◆ TO BE DONE ◆
Every record should be copied exactly, except that pictures are to be omitted.

◆ THE RECORDS ◆
-- start --
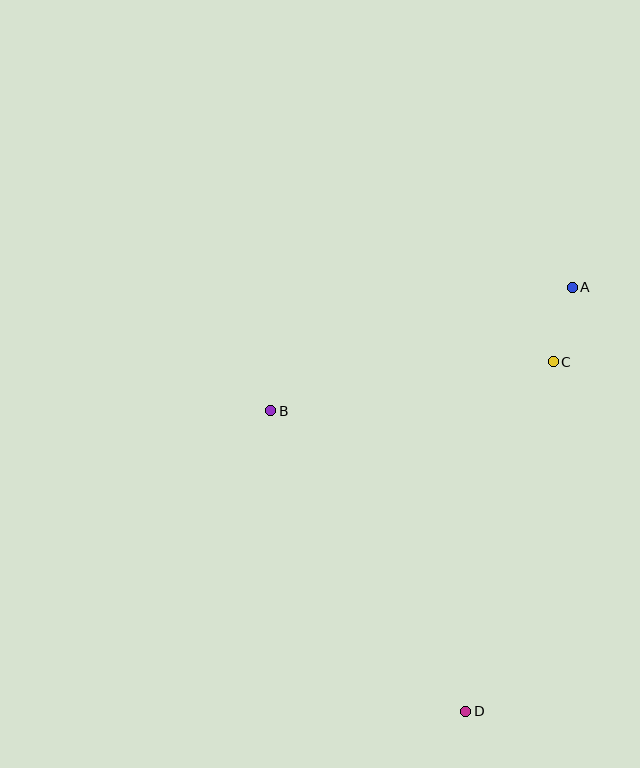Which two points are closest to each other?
Points A and C are closest to each other.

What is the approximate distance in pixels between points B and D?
The distance between B and D is approximately 357 pixels.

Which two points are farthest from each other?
Points A and D are farthest from each other.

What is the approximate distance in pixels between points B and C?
The distance between B and C is approximately 286 pixels.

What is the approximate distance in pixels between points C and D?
The distance between C and D is approximately 360 pixels.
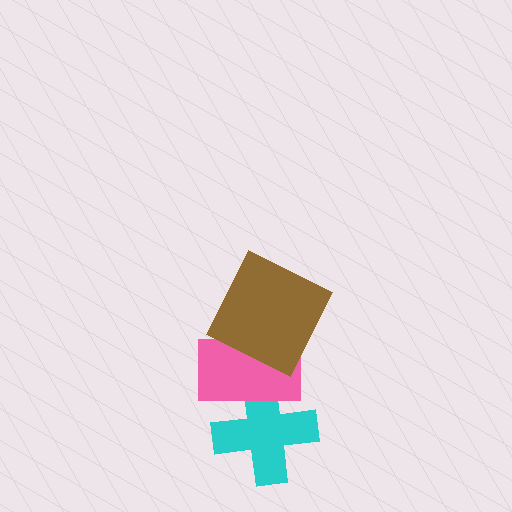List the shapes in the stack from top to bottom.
From top to bottom: the brown square, the pink rectangle, the cyan cross.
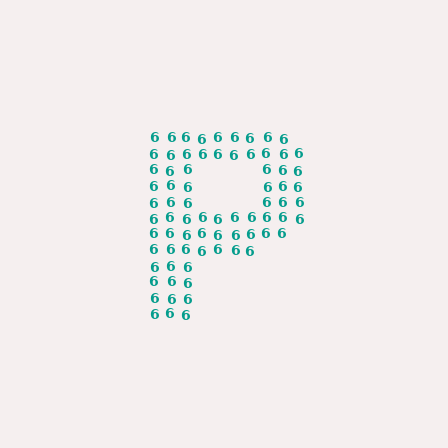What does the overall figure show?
The overall figure shows the letter P.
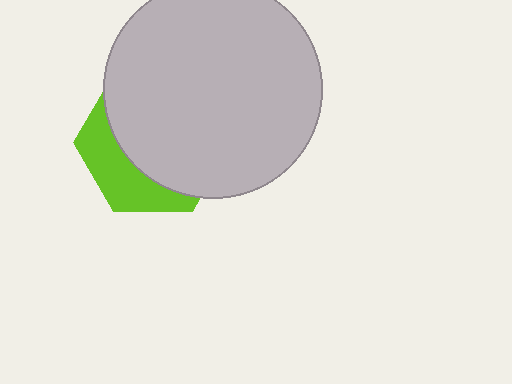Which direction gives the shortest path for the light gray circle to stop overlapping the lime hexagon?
Moving toward the upper-right gives the shortest separation.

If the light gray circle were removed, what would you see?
You would see the complete lime hexagon.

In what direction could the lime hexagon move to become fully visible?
The lime hexagon could move toward the lower-left. That would shift it out from behind the light gray circle entirely.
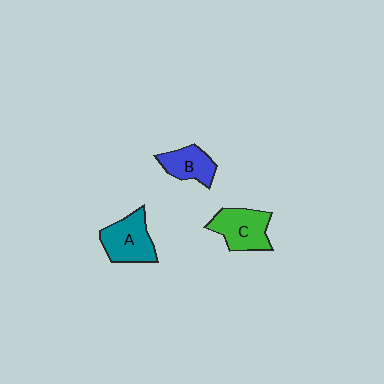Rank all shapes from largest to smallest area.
From largest to smallest: A (teal), C (green), B (blue).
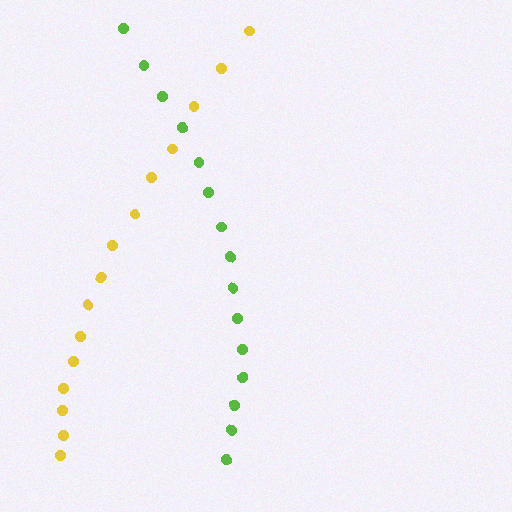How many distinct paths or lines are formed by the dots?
There are 2 distinct paths.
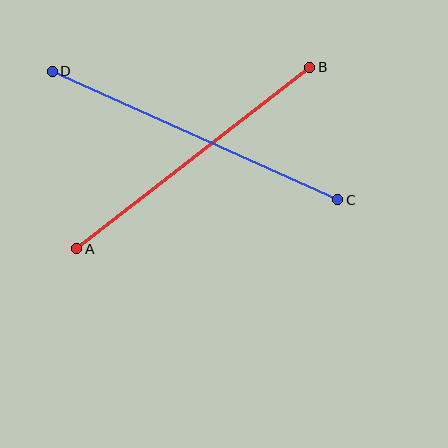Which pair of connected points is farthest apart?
Points C and D are farthest apart.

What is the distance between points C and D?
The distance is approximately 313 pixels.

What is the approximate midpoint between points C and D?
The midpoint is at approximately (195, 136) pixels.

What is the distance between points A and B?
The distance is approximately 295 pixels.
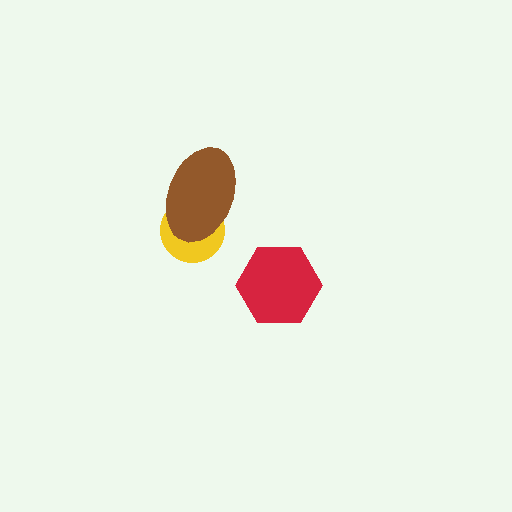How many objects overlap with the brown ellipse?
1 object overlaps with the brown ellipse.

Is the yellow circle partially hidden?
Yes, it is partially covered by another shape.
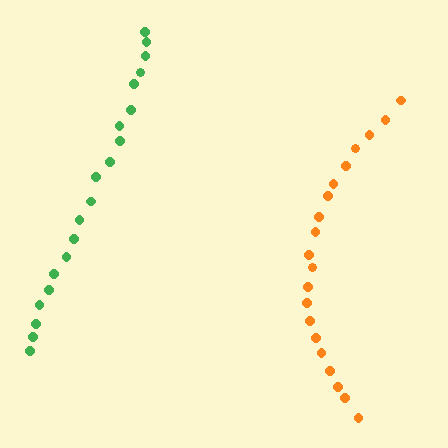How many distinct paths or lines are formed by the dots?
There are 2 distinct paths.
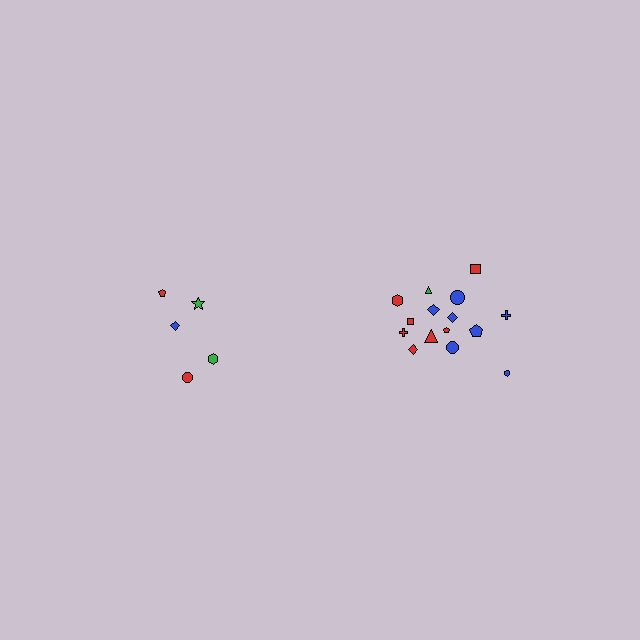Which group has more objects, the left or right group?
The right group.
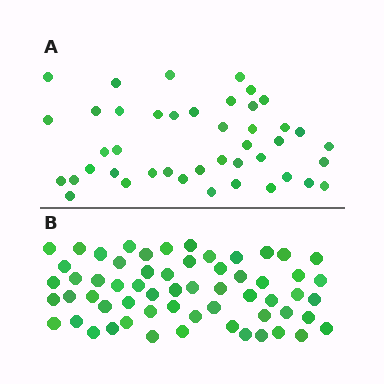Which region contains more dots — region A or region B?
Region B (the bottom region) has more dots.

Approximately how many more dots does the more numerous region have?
Region B has approximately 15 more dots than region A.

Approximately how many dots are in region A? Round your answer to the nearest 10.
About 40 dots. (The exact count is 43, which rounds to 40.)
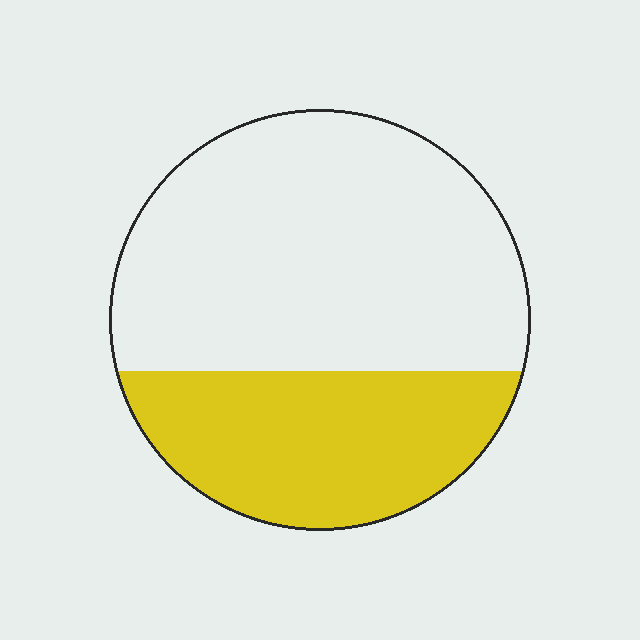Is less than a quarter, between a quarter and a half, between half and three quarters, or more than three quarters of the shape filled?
Between a quarter and a half.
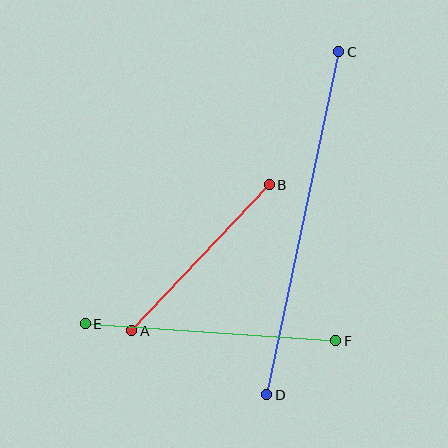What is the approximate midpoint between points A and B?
The midpoint is at approximately (200, 258) pixels.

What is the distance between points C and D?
The distance is approximately 350 pixels.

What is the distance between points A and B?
The distance is approximately 201 pixels.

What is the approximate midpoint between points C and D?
The midpoint is at approximately (303, 223) pixels.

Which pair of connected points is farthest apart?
Points C and D are farthest apart.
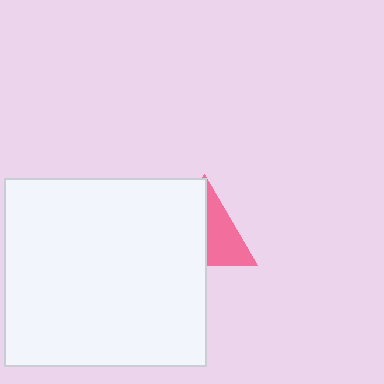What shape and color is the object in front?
The object in front is a white rectangle.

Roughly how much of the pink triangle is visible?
A small part of it is visible (roughly 45%).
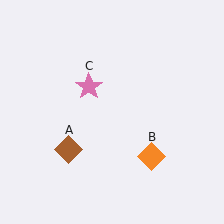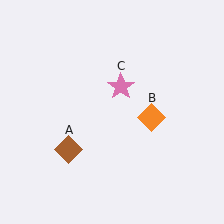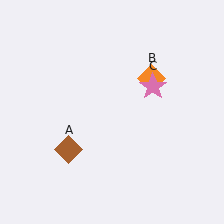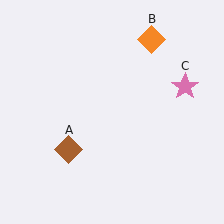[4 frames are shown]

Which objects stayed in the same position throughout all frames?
Brown diamond (object A) remained stationary.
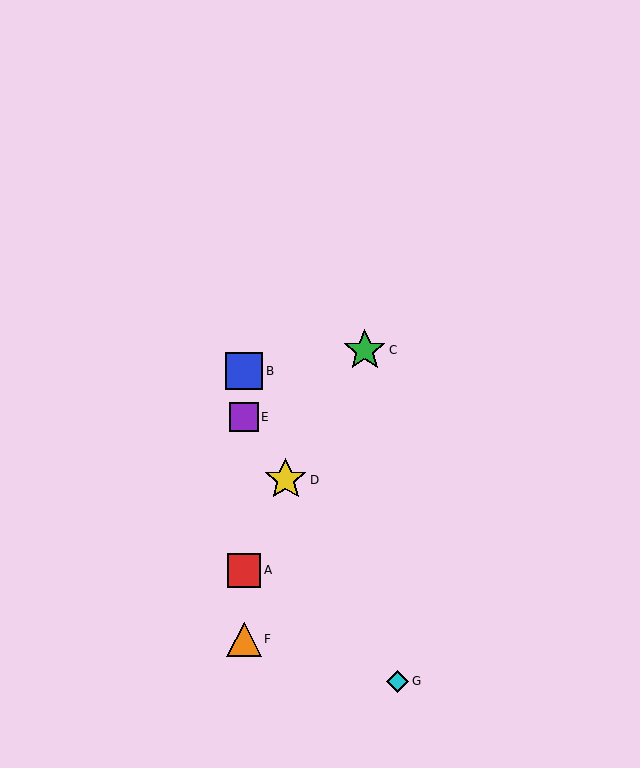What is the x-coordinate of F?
Object F is at x≈244.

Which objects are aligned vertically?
Objects A, B, E, F are aligned vertically.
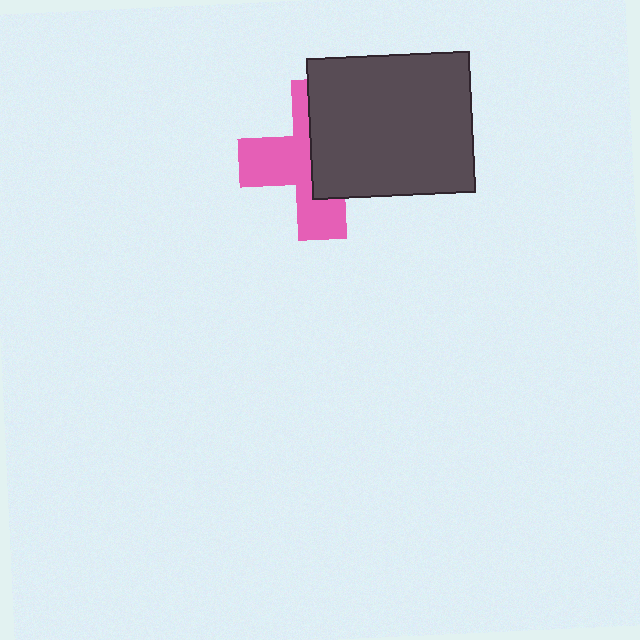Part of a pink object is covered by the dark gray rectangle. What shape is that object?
It is a cross.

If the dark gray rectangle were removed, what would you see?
You would see the complete pink cross.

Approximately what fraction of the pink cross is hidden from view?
Roughly 51% of the pink cross is hidden behind the dark gray rectangle.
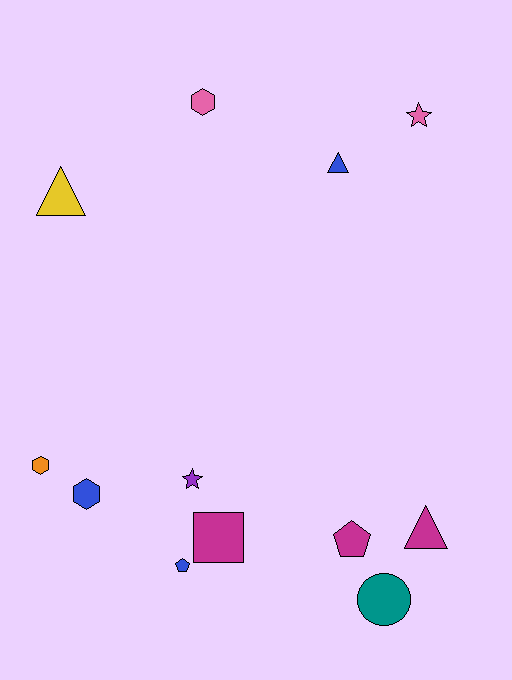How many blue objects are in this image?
There are 3 blue objects.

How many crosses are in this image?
There are no crosses.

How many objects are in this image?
There are 12 objects.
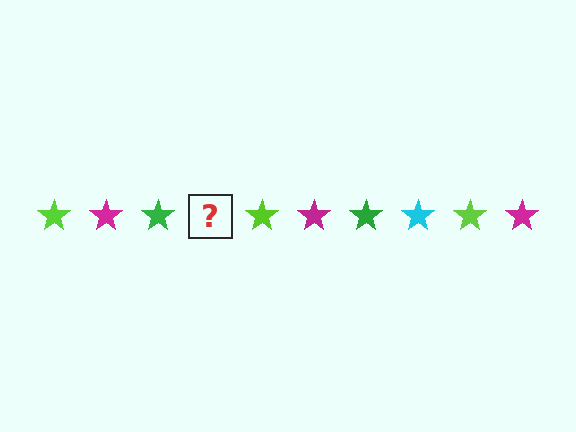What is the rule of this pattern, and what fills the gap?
The rule is that the pattern cycles through lime, magenta, green, cyan stars. The gap should be filled with a cyan star.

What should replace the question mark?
The question mark should be replaced with a cyan star.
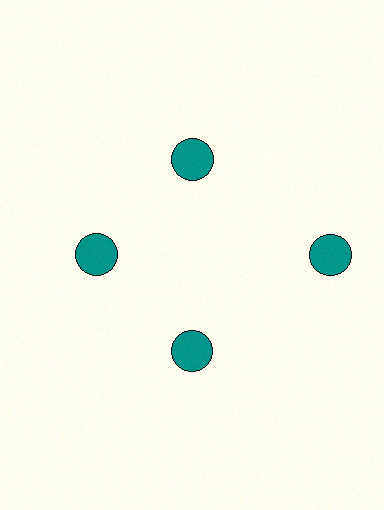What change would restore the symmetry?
The symmetry would be restored by moving it inward, back onto the ring so that all 4 circles sit at equal angles and equal distance from the center.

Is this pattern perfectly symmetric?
No. The 4 teal circles are arranged in a ring, but one element near the 3 o'clock position is pushed outward from the center, breaking the 4-fold rotational symmetry.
-- end --
◆ RESPONSE BELOW ◆
Which two points are closest to each other?
Points A and C are closest to each other.

What is the approximate distance in pixels between points B and D?
The distance between B and D is approximately 357 pixels.

Which two points are farthest from each other?
Points A and D are farthest from each other.

What is the approximate distance in pixels between points B and C?
The distance between B and C is approximately 286 pixels.

What is the approximate distance in pixels between points C and D?
The distance between C and D is approximately 360 pixels.
List the shapes in the stack from top to bottom.
From top to bottom: the brown square, the pink rectangle, the cyan cross.
What does the overall figure show?
The overall figure shows the letter P.
Which direction gives the shortest path for the light gray circle to stop overlapping the lime hexagon?
Moving toward the upper-right gives the shortest separation.

If the light gray circle were removed, what would you see?
You would see the complete lime hexagon.

In what direction could the lime hexagon move to become fully visible?
The lime hexagon could move toward the lower-left. That would shift it out from behind the light gray circle entirely.
Rank all shapes from largest to smallest area.
From largest to smallest: A (teal), C (green), B (blue).
How many distinct paths or lines are formed by the dots?
There are 2 distinct paths.
Which pair of connected points is farthest apart?
Points C and D are farthest apart.

What is the distance between points C and D?
The distance is approximately 313 pixels.

What is the approximate midpoint between points C and D?
The midpoint is at approximately (195, 136) pixels.

What is the distance between points A and B?
The distance is approximately 295 pixels.
How many objects overlap with the brown ellipse?
1 object overlaps with the brown ellipse.

Is the yellow circle partially hidden?
Yes, it is partially covered by another shape.
How many distinct paths or lines are formed by the dots?
There are 2 distinct paths.
Which group has more objects, the left or right group?
The right group.
Which region contains more dots — region A or region B?
Region B (the bottom region) has more dots.

Approximately how many more dots does the more numerous region have?
Region B has approximately 15 more dots than region A.

Approximately how many dots are in region A? Round your answer to the nearest 10.
About 40 dots. (The exact count is 43, which rounds to 40.)
Is less than a quarter, between a quarter and a half, between half and three quarters, or more than three quarters of the shape filled?
Between a quarter and a half.
What is the approximate midpoint between points A and B?
The midpoint is at approximately (200, 258) pixels.

What is the distance between points C and D?
The distance is approximately 350 pixels.

What is the distance between points A and B?
The distance is approximately 201 pixels.

What is the approximate midpoint between points C and D?
The midpoint is at approximately (303, 223) pixels.

Which pair of connected points is farthest apart?
Points C and D are farthest apart.
What shape and color is the object in front?
The object in front is a white rectangle.

Roughly how much of the pink triangle is visible?
A small part of it is visible (roughly 45%).
[4 frames are shown]

Which objects stayed in the same position throughout all frames?
Brown diamond (object A) remained stationary.
What is the x-coordinate of F?
Object F is at x≈244.

Which objects are aligned vertically?
Objects A, B, E, F are aligned vertically.
Part of a pink object is covered by the dark gray rectangle. What shape is that object?
It is a cross.

If the dark gray rectangle were removed, what would you see?
You would see the complete pink cross.

Approximately what fraction of the pink cross is hidden from view?
Roughly 51% of the pink cross is hidden behind the dark gray rectangle.
How many blue objects are in this image?
There are 3 blue objects.

How many crosses are in this image?
There are no crosses.

How many objects are in this image?
There are 12 objects.
What is the rule of this pattern, and what fills the gap?
The rule is that the pattern cycles through lime, magenta, green, cyan stars. The gap should be filled with a cyan star.

What should replace the question mark?
The question mark should be replaced with a cyan star.
What change would restore the symmetry?
The symmetry would be restored by moving it inward, back onto the ring so that all 4 circles sit at equal angles and equal distance from the center.

Is this pattern perfectly symmetric?
No. The 4 teal circles are arranged in a ring, but one element near the 3 o'clock position is pushed outward from the center, breaking the 4-fold rotational symmetry.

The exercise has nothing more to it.